>> START

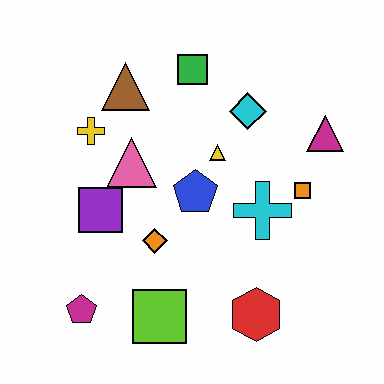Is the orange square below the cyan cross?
No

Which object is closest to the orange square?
The cyan cross is closest to the orange square.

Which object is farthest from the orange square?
The magenta pentagon is farthest from the orange square.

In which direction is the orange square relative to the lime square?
The orange square is to the right of the lime square.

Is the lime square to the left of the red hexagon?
Yes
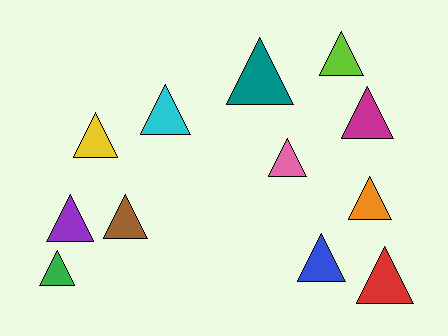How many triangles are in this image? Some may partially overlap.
There are 12 triangles.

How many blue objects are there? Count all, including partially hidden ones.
There is 1 blue object.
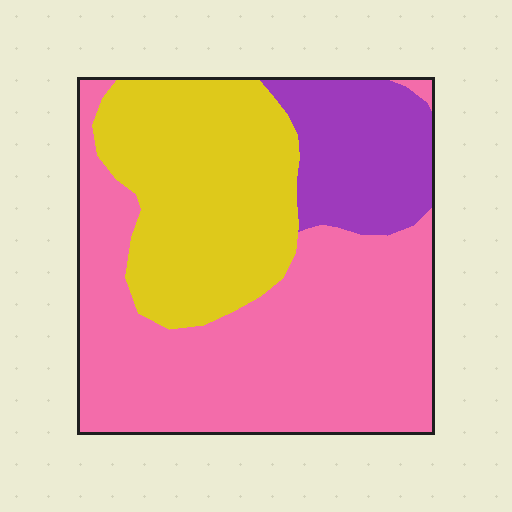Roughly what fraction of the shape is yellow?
Yellow covers 32% of the shape.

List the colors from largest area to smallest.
From largest to smallest: pink, yellow, purple.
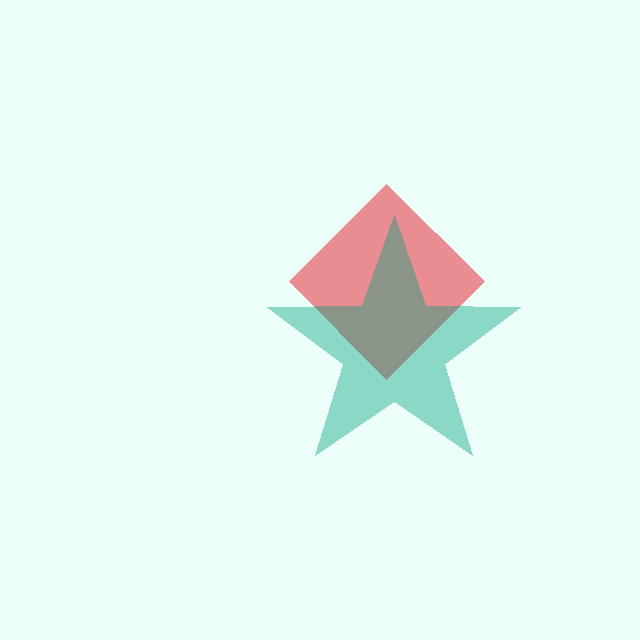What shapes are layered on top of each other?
The layered shapes are: a red diamond, a teal star.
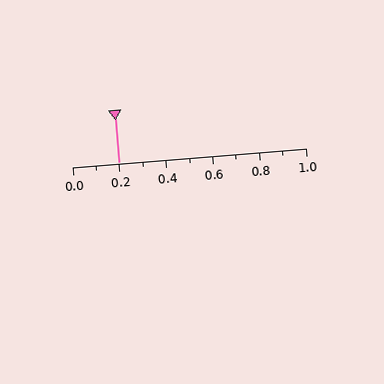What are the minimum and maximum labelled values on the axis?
The axis runs from 0.0 to 1.0.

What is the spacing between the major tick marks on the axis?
The major ticks are spaced 0.2 apart.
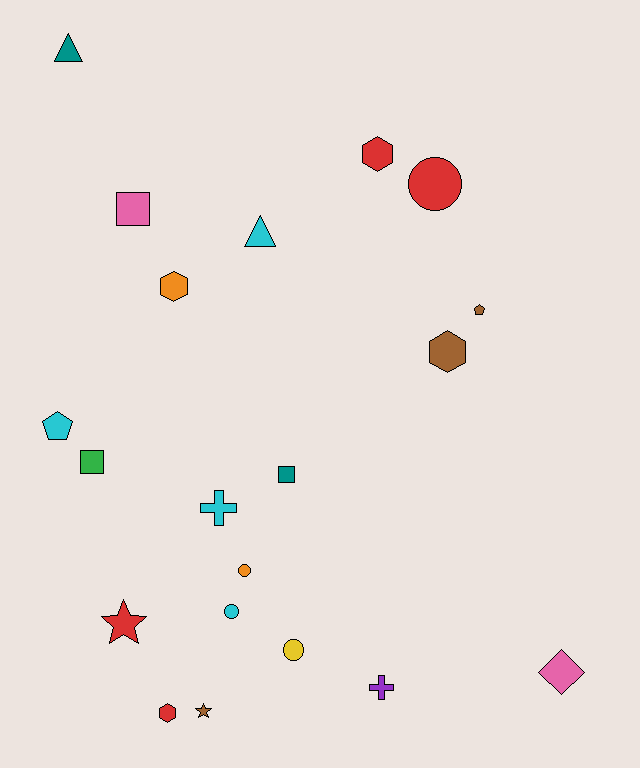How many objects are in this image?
There are 20 objects.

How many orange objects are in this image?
There are 2 orange objects.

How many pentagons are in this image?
There are 2 pentagons.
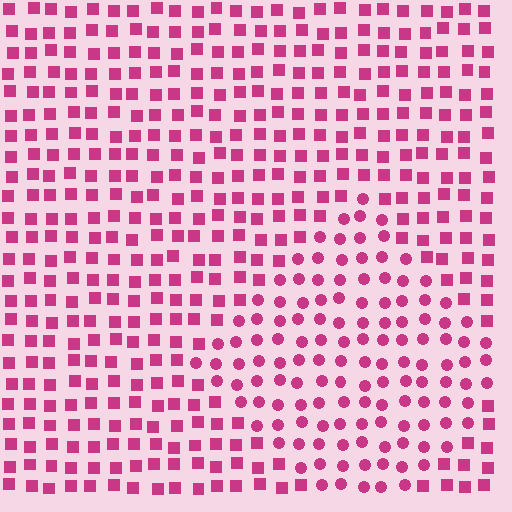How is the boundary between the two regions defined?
The boundary is defined by a change in element shape: circles inside vs. squares outside. All elements share the same color and spacing.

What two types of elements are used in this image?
The image uses circles inside the diamond region and squares outside it.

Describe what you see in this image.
The image is filled with small magenta elements arranged in a uniform grid. A diamond-shaped region contains circles, while the surrounding area contains squares. The boundary is defined purely by the change in element shape.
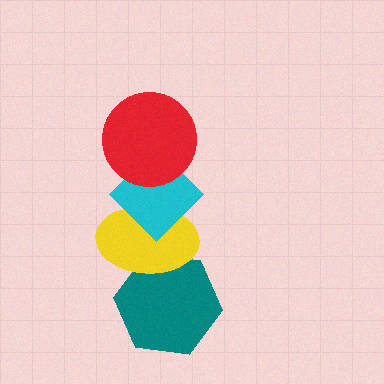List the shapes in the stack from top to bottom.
From top to bottom: the red circle, the cyan diamond, the yellow ellipse, the teal hexagon.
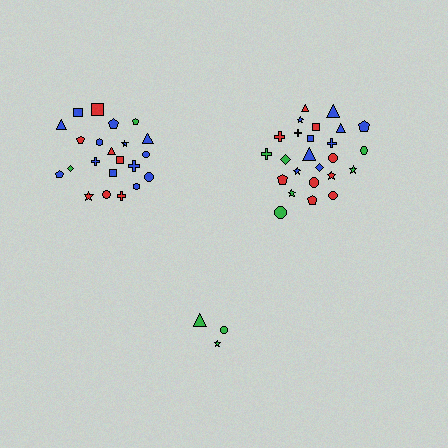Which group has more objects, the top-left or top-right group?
The top-right group.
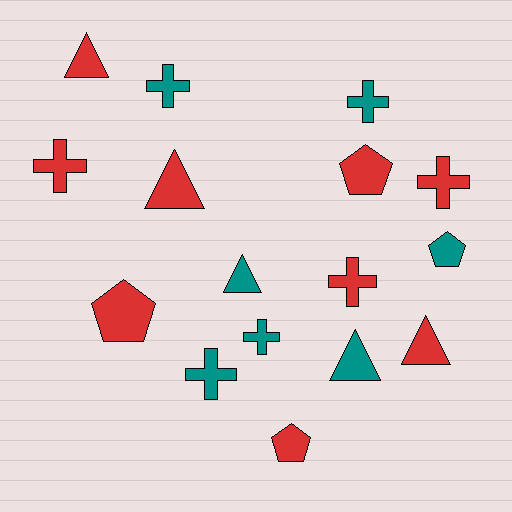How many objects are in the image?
There are 16 objects.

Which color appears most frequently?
Red, with 9 objects.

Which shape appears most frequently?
Cross, with 7 objects.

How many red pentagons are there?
There are 3 red pentagons.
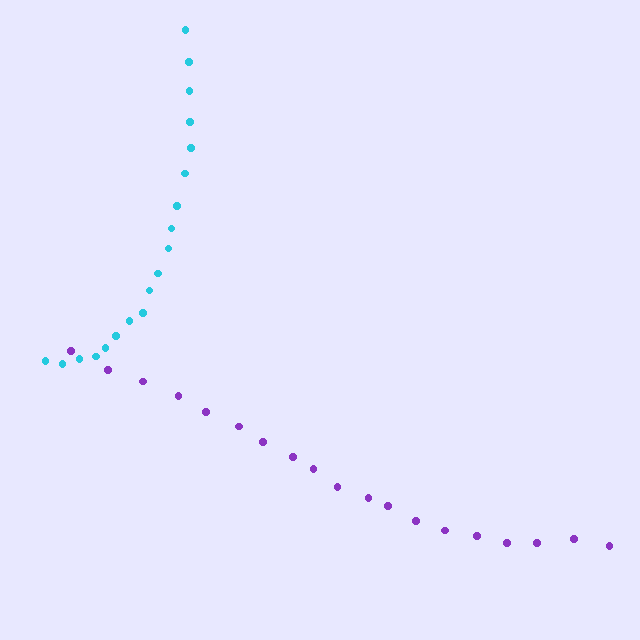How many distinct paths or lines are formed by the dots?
There are 2 distinct paths.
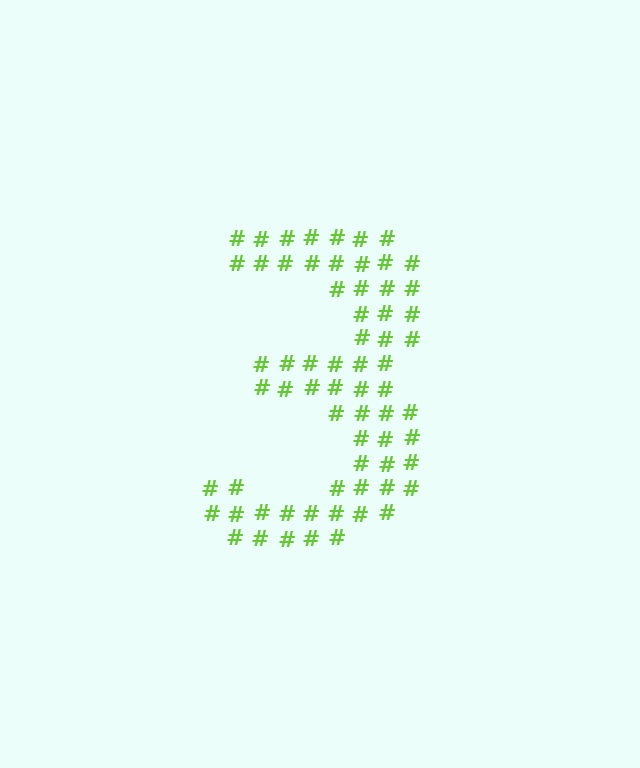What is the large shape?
The large shape is the digit 3.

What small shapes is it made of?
It is made of small hash symbols.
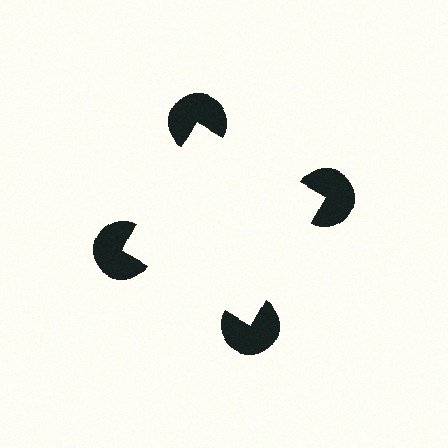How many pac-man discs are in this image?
There are 4 — one at each vertex of the illusory square.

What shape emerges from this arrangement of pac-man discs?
An illusory square — its edges are inferred from the aligned wedge cuts in the pac-man discs, not physically drawn.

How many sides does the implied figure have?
4 sides.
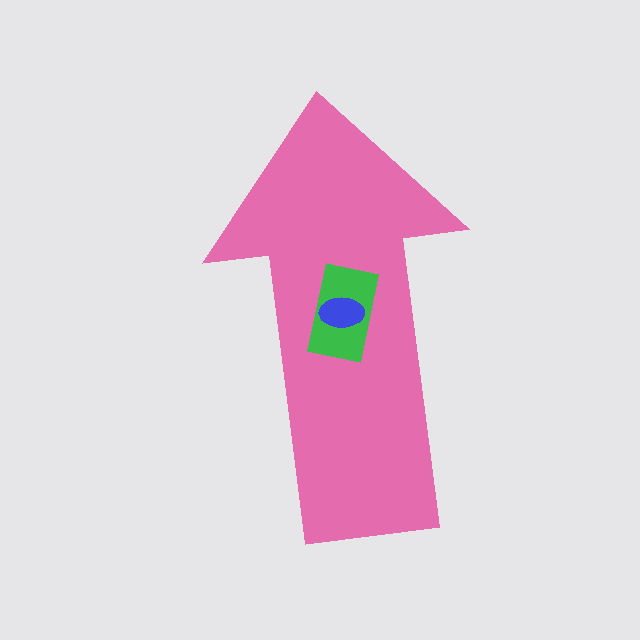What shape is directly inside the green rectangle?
The blue ellipse.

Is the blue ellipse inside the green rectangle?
Yes.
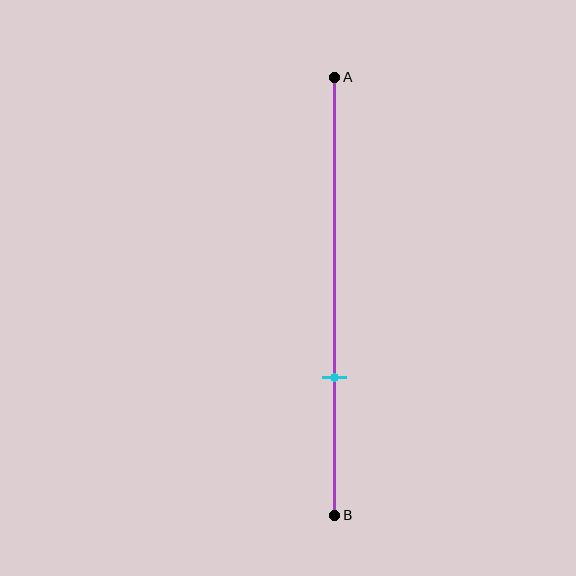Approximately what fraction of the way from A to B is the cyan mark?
The cyan mark is approximately 70% of the way from A to B.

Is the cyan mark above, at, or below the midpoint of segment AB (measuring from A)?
The cyan mark is below the midpoint of segment AB.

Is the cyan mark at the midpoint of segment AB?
No, the mark is at about 70% from A, not at the 50% midpoint.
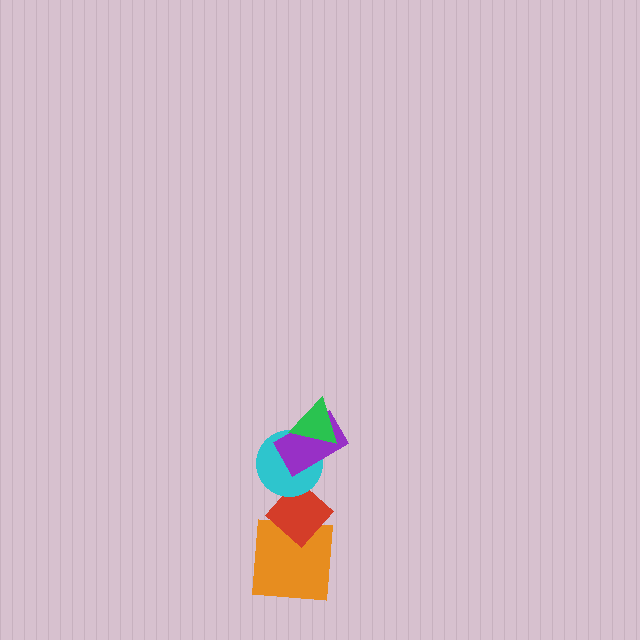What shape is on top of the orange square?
The red diamond is on top of the orange square.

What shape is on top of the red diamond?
The cyan circle is on top of the red diamond.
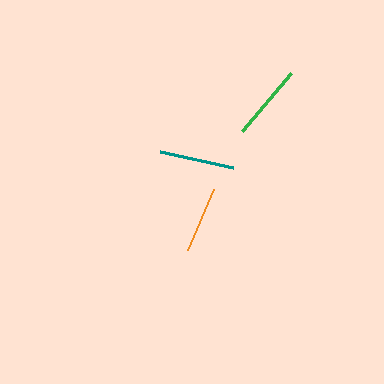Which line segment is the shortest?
The orange line is the shortest at approximately 66 pixels.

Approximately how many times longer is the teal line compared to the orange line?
The teal line is approximately 1.1 times the length of the orange line.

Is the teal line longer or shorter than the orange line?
The teal line is longer than the orange line.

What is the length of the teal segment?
The teal segment is approximately 75 pixels long.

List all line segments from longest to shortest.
From longest to shortest: green and teal (about equal), orange.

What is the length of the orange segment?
The orange segment is approximately 66 pixels long.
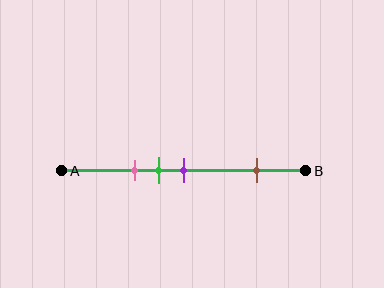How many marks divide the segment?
There are 4 marks dividing the segment.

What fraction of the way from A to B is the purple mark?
The purple mark is approximately 50% (0.5) of the way from A to B.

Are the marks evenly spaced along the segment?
No, the marks are not evenly spaced.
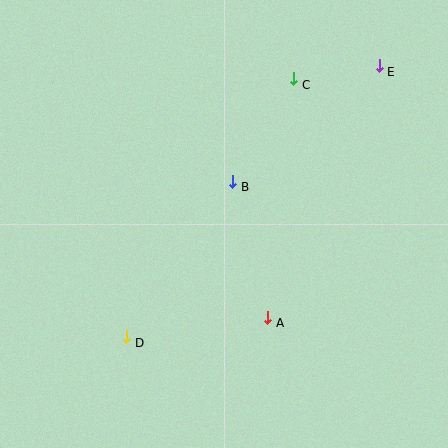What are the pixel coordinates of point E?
Point E is at (379, 72).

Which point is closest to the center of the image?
Point B at (233, 187) is closest to the center.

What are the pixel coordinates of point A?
Point A is at (268, 323).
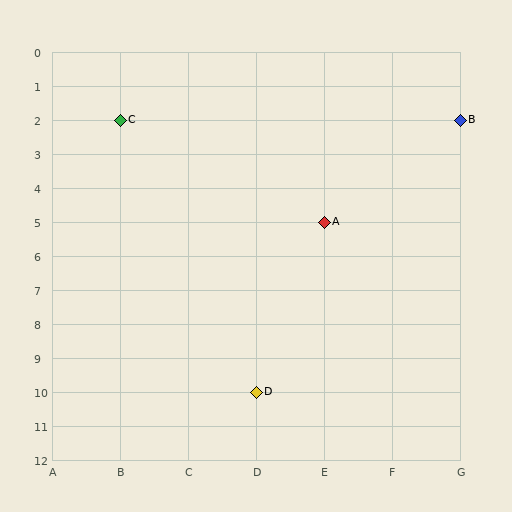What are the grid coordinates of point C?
Point C is at grid coordinates (B, 2).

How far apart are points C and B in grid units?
Points C and B are 5 columns apart.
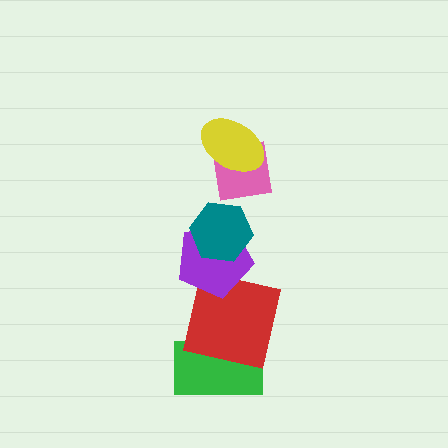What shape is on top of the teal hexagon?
The pink square is on top of the teal hexagon.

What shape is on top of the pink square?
The yellow ellipse is on top of the pink square.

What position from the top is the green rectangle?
The green rectangle is 6th from the top.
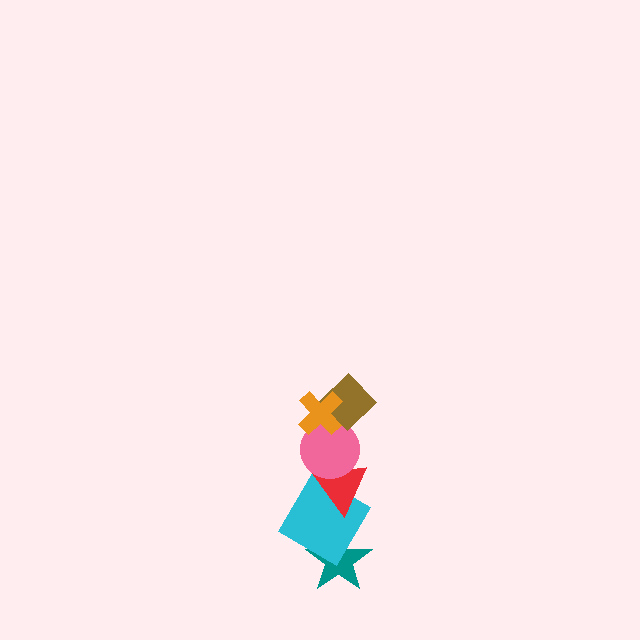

>> END

§ To be done
Write out exactly the lines from the one containing "How far apart" through the last line of the records above, both ends included, and leave out any pictures.

§ Reply
How far apart are points C and B in grid units?
Points C and B are 5 columns apart.
What shape is on top of the teal hexagon?
The pink square is on top of the teal hexagon.

What shape is on top of the pink square?
The yellow ellipse is on top of the pink square.

What position from the top is the green rectangle?
The green rectangle is 6th from the top.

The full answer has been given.